* [Work to complete]: Reproduce the records below exactly, leaving out any pictures.

* [Recorded information]:

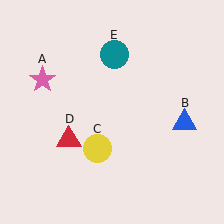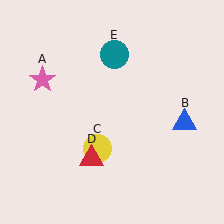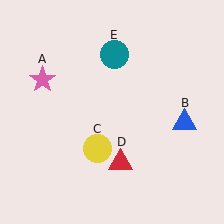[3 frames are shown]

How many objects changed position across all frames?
1 object changed position: red triangle (object D).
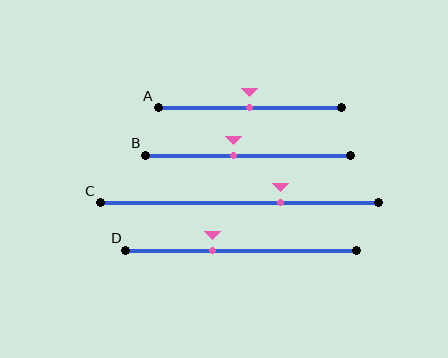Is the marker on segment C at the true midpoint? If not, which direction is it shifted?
No, the marker on segment C is shifted to the right by about 15% of the segment length.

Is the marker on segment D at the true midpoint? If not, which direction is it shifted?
No, the marker on segment D is shifted to the left by about 13% of the segment length.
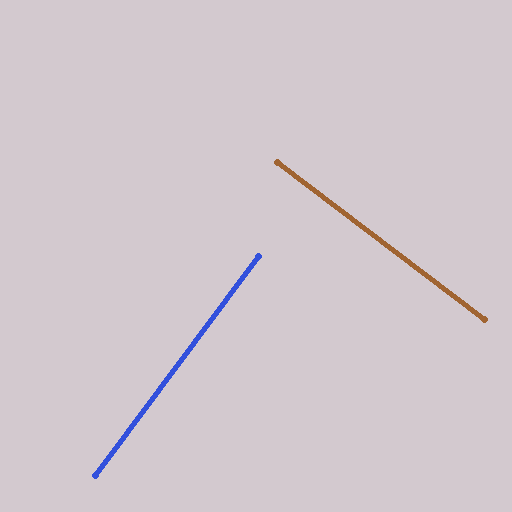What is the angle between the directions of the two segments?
Approximately 90 degrees.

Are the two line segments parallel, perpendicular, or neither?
Perpendicular — they meet at approximately 90°.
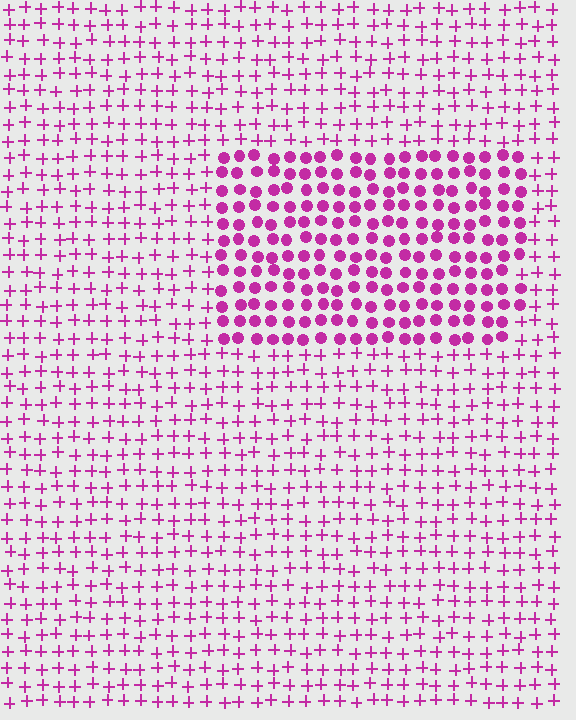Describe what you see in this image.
The image is filled with small magenta elements arranged in a uniform grid. A rectangle-shaped region contains circles, while the surrounding area contains plus signs. The boundary is defined purely by the change in element shape.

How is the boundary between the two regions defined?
The boundary is defined by a change in element shape: circles inside vs. plus signs outside. All elements share the same color and spacing.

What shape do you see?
I see a rectangle.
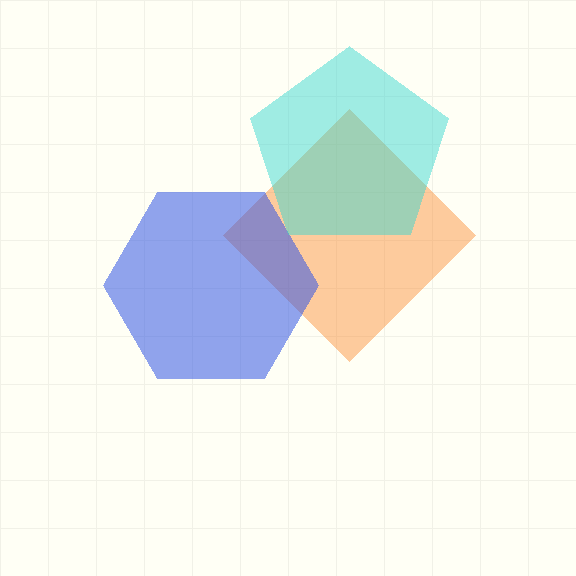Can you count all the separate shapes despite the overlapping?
Yes, there are 3 separate shapes.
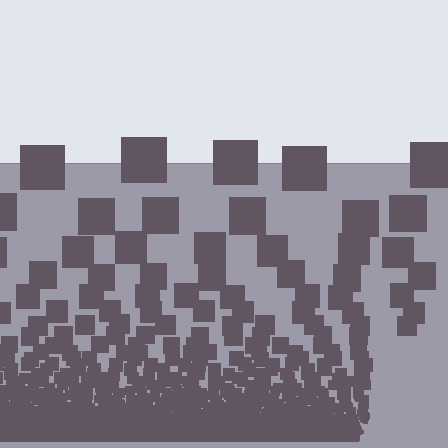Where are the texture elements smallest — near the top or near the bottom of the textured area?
Near the bottom.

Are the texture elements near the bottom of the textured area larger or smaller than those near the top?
Smaller. The gradient is inverted — elements near the bottom are smaller and denser.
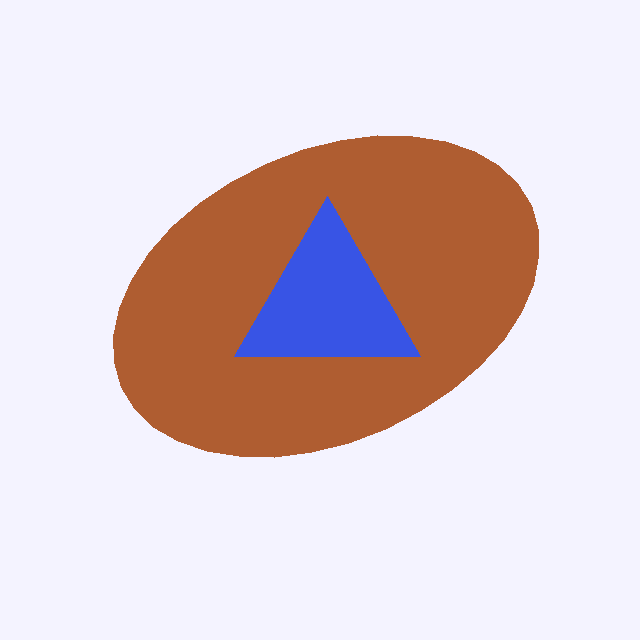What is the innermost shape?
The blue triangle.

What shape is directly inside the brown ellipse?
The blue triangle.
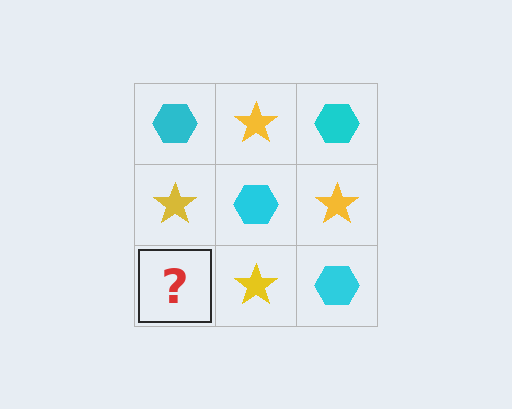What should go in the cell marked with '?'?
The missing cell should contain a cyan hexagon.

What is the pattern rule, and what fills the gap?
The rule is that it alternates cyan hexagon and yellow star in a checkerboard pattern. The gap should be filled with a cyan hexagon.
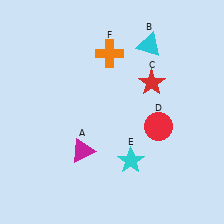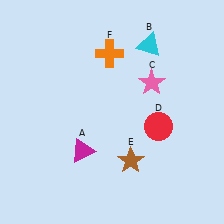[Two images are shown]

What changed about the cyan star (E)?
In Image 1, E is cyan. In Image 2, it changed to brown.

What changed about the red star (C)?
In Image 1, C is red. In Image 2, it changed to pink.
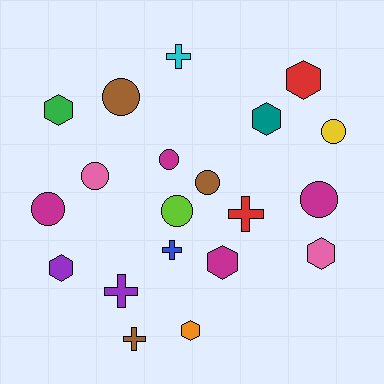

* [Worked solution]:
[3 frames are shown]

How many objects changed position across all frames?
1 object changed position: red triangle (object D).
Is the marker on segment C at the true midpoint? If not, which direction is it shifted?
No, the marker on segment C is shifted to the right by about 15% of the segment length.

Is the marker on segment D at the true midpoint? If not, which direction is it shifted?
No, the marker on segment D is shifted to the left by about 13% of the segment length.
What is the angle between the directions of the two segments?
Approximately 90 degrees.

Are the two line segments parallel, perpendicular, or neither?
Perpendicular — they meet at approximately 90°.
Describe what you see in this image.
The image is filled with small magenta elements arranged in a uniform grid. A rectangle-shaped region contains circles, while the surrounding area contains plus signs. The boundary is defined purely by the change in element shape.

How is the boundary between the two regions defined?
The boundary is defined by a change in element shape: circles inside vs. plus signs outside. All elements share the same color and spacing.

What shape do you see?
I see a rectangle.
Can you count all the separate shapes despite the overlapping?
Yes, there are 3 separate shapes.
Where are the texture elements smallest — near the top or near the bottom of the textured area?
Near the bottom.

Are the texture elements near the bottom of the textured area larger or smaller than those near the top?
Smaller. The gradient is inverted — elements near the bottom are smaller and denser.
What is the innermost shape?
The blue triangle.

What shape is directly inside the brown ellipse?
The blue triangle.
What should go in the cell marked with '?'?
The missing cell should contain a cyan hexagon.

What is the pattern rule, and what fills the gap?
The rule is that it alternates cyan hexagon and yellow star in a checkerboard pattern. The gap should be filled with a cyan hexagon.
[Two images are shown]

What changed about the cyan star (E)?
In Image 1, E is cyan. In Image 2, it changed to brown.

What changed about the red star (C)?
In Image 1, C is red. In Image 2, it changed to pink.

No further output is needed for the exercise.